OBJECTIVE =>
Repeat exactly, and only, the lines from the one that contains "Is the lime" to the one that contains "What comes next in the sequence?", both ends included. Omit every picture.

EXTRACTED RECORDS =>

-----

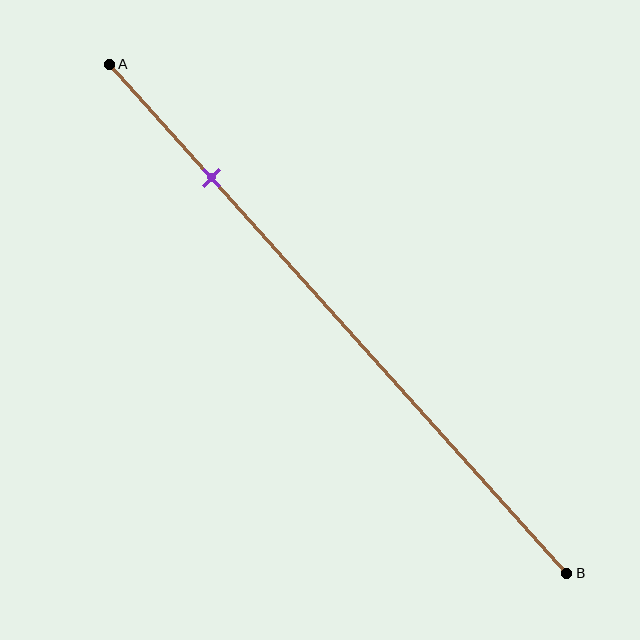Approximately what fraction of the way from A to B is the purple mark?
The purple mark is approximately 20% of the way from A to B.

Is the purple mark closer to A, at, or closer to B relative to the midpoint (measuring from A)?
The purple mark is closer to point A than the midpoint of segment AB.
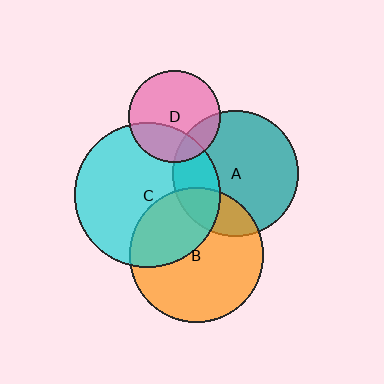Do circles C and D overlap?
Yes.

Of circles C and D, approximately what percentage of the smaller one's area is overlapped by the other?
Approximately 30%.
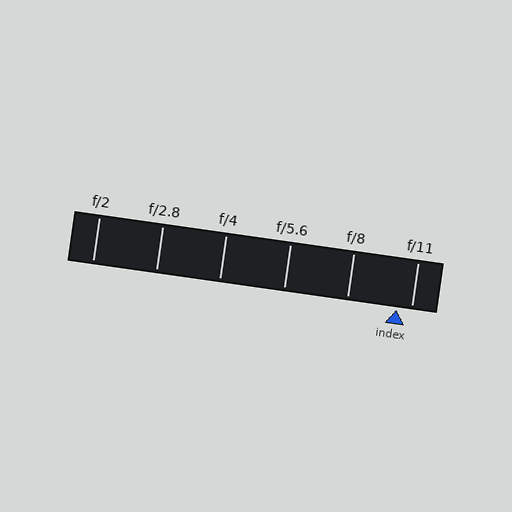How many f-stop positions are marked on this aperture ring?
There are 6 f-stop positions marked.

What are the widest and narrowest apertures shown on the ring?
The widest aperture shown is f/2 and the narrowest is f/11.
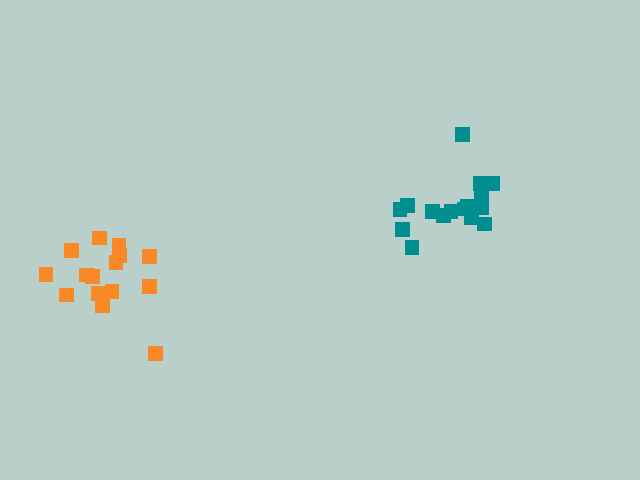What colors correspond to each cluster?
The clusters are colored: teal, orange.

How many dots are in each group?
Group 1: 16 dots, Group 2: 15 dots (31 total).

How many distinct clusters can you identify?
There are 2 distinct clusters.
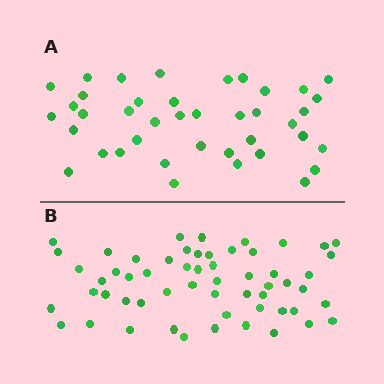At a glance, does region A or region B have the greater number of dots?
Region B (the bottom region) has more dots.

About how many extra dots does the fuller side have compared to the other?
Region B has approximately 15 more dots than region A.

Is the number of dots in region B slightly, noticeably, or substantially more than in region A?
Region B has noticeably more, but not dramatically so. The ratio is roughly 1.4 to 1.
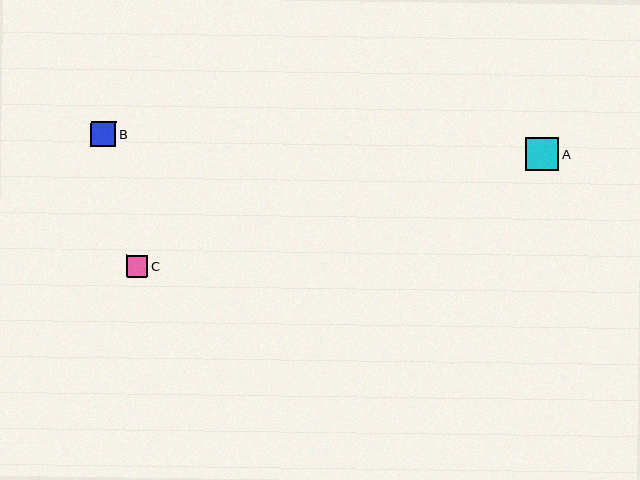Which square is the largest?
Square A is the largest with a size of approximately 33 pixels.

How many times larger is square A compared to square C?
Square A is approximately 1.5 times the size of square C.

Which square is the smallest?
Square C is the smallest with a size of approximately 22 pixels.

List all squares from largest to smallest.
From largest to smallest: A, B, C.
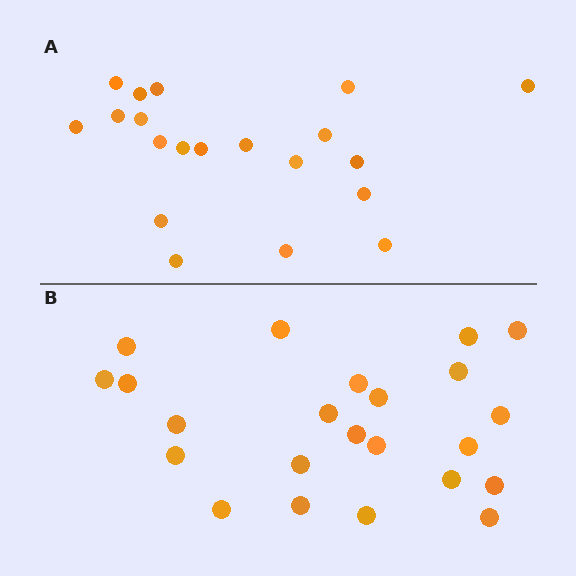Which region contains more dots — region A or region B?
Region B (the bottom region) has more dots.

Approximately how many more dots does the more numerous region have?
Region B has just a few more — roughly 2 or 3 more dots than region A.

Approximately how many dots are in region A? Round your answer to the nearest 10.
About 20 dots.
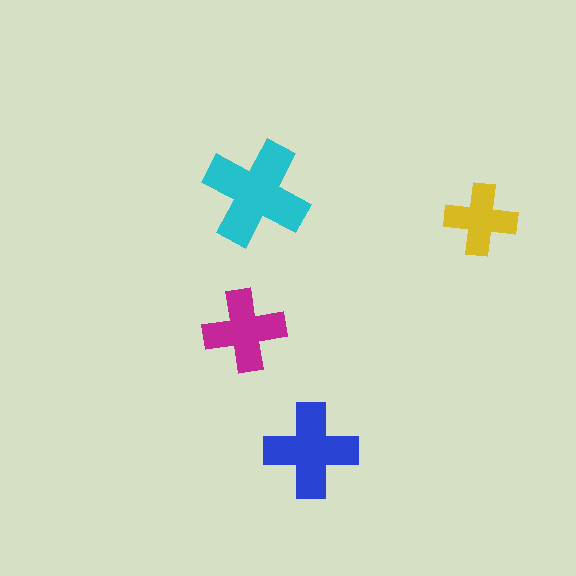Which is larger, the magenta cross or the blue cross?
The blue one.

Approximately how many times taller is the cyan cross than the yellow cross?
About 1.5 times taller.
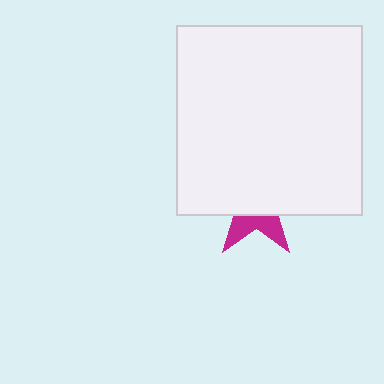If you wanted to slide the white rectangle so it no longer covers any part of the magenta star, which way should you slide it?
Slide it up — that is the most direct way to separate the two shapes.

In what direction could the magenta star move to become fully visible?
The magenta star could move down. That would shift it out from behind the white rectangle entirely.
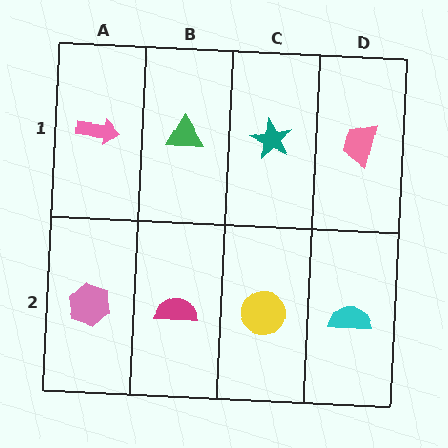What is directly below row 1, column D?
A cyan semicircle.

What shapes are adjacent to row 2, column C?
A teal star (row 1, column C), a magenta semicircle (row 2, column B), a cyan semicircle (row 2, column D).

-----

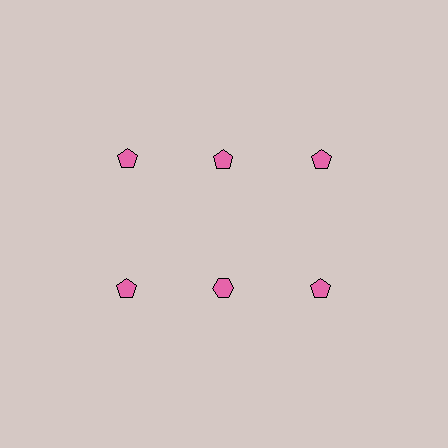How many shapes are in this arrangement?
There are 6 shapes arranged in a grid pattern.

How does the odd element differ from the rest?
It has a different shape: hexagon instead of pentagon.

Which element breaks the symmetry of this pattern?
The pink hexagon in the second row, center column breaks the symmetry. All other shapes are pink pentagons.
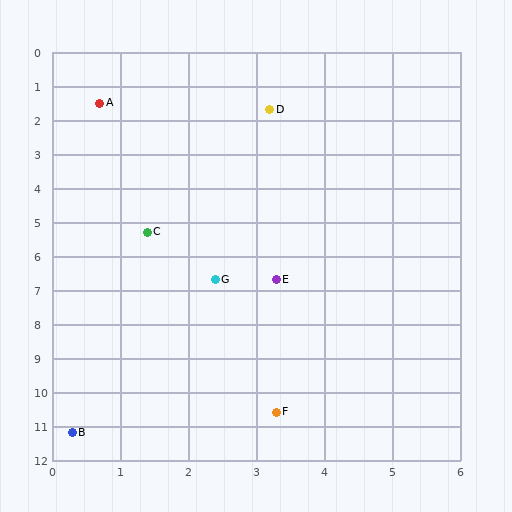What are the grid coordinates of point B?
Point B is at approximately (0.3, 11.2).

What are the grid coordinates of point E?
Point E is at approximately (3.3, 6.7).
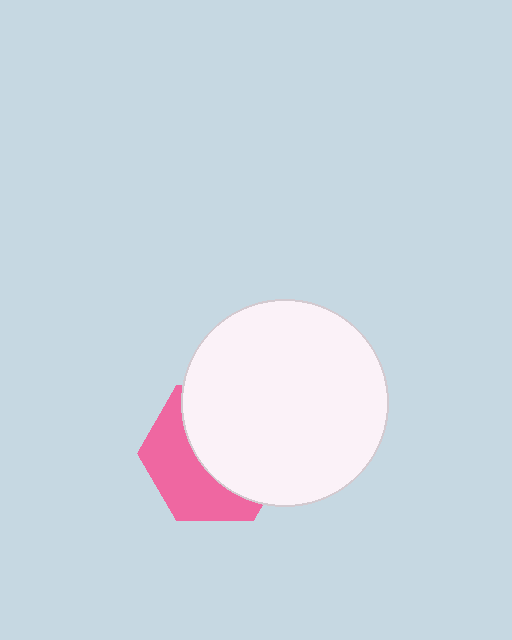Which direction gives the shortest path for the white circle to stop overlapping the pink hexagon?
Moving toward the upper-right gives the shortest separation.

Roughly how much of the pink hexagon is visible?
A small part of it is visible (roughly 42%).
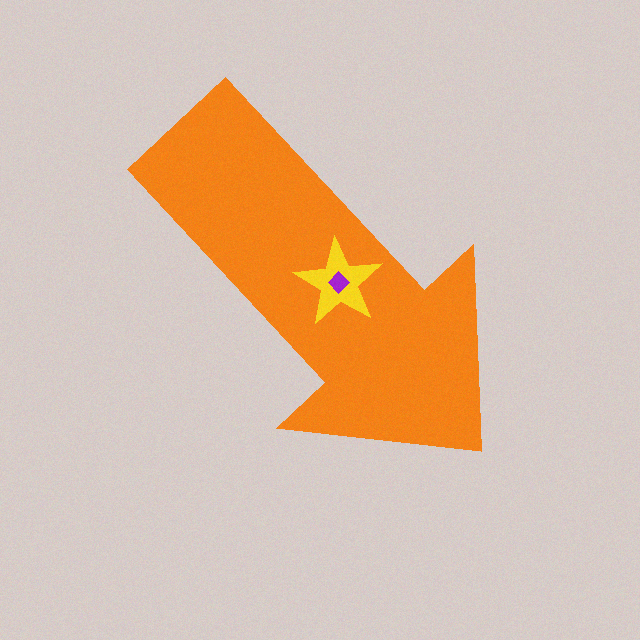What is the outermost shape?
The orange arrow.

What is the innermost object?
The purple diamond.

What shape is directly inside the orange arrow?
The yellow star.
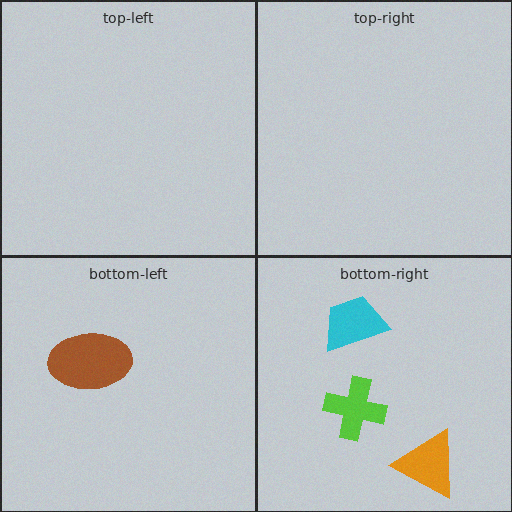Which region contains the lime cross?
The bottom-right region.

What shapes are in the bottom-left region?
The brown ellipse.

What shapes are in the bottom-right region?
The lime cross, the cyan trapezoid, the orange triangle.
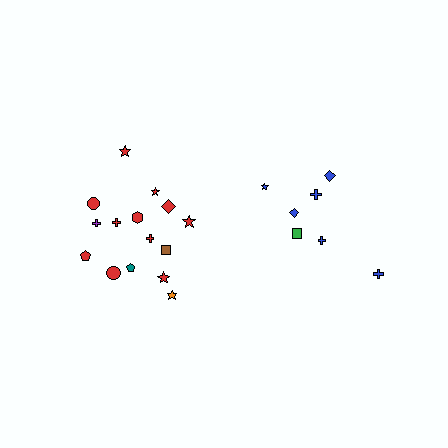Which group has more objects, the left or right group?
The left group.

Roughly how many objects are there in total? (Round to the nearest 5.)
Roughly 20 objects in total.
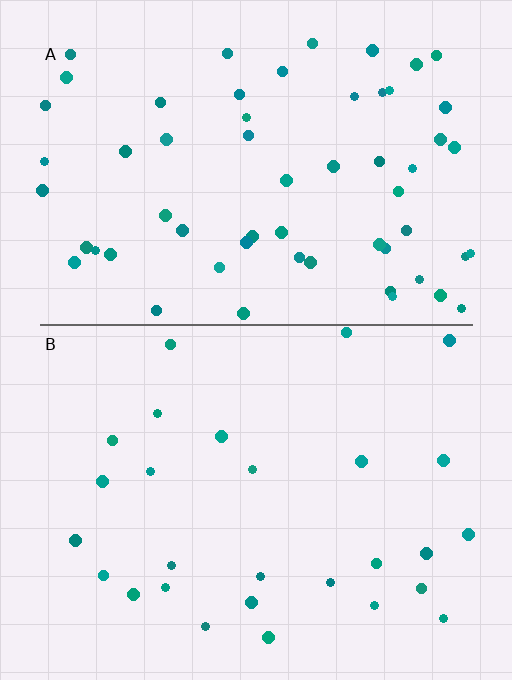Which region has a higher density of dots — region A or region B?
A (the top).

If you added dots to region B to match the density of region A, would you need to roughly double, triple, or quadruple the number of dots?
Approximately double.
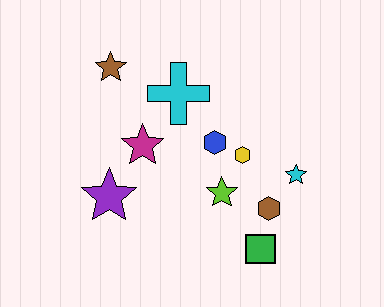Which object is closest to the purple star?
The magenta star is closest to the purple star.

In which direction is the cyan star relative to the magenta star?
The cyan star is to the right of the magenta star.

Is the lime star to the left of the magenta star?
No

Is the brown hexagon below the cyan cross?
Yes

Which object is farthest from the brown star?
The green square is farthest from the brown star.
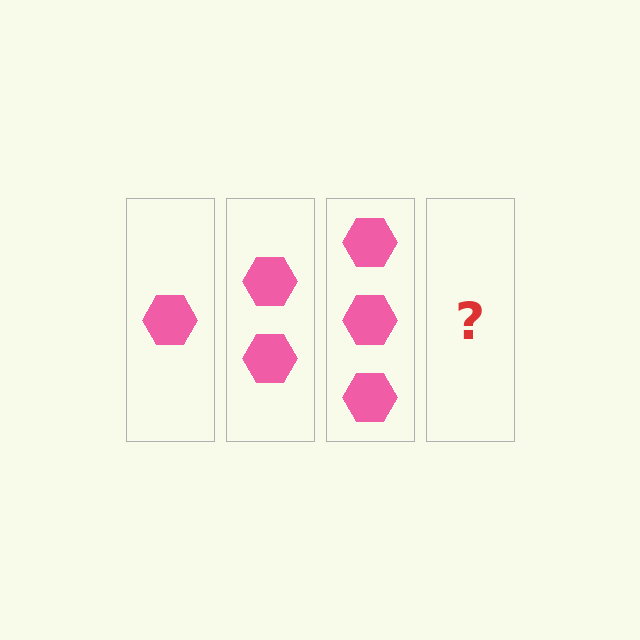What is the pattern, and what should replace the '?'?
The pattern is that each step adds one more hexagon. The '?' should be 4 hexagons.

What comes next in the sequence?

-----

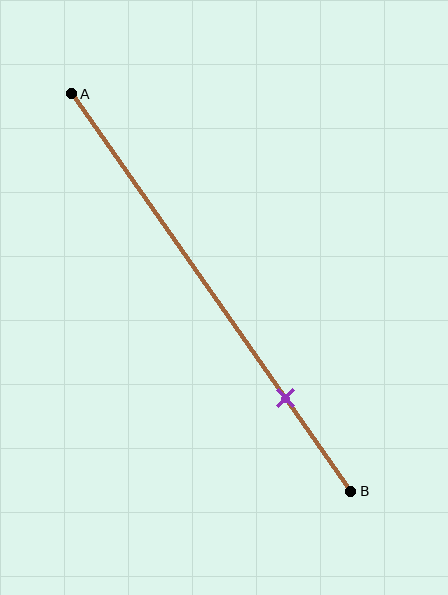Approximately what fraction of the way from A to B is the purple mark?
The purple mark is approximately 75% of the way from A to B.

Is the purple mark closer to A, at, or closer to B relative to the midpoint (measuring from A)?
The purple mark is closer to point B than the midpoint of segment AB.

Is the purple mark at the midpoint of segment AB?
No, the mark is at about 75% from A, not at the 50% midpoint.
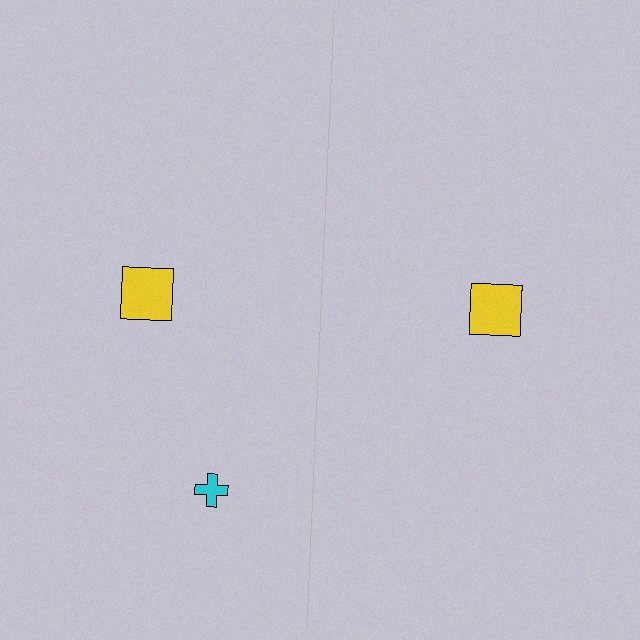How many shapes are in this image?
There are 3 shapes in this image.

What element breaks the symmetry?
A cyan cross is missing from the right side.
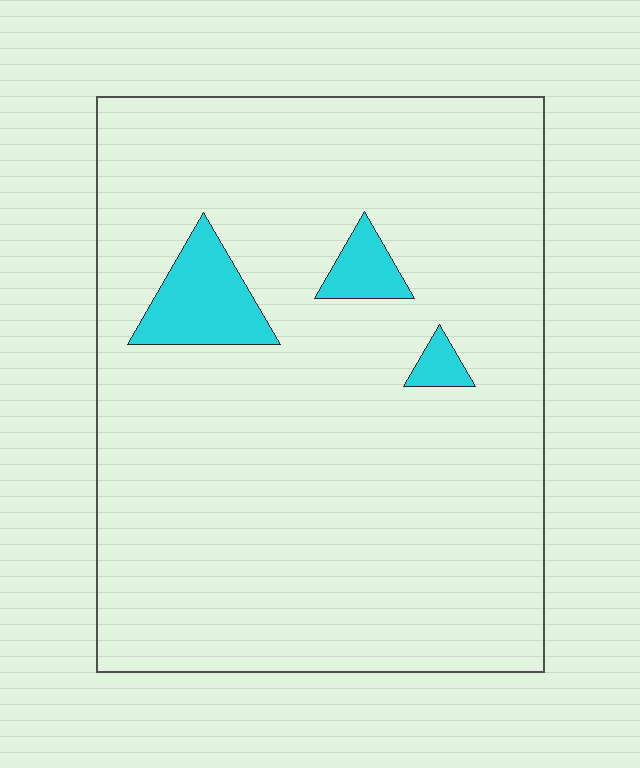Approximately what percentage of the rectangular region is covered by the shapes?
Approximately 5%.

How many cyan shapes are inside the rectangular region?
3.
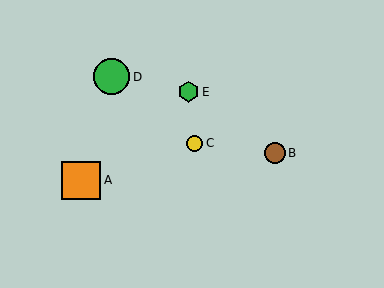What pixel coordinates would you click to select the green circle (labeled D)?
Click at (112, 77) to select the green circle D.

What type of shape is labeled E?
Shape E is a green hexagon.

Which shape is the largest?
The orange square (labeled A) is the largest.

-----

ANSWER TO THIS EXERCISE =>
Is the lime star to the left of the magenta star?
No

Is the brown hexagon below the cyan cross?
Yes

Which object is farthest from the brown star?
The green square is farthest from the brown star.
What is the pattern, and what should replace the '?'?
The pattern is that each step adds one more hexagon. The '?' should be 4 hexagons.

What comes next in the sequence?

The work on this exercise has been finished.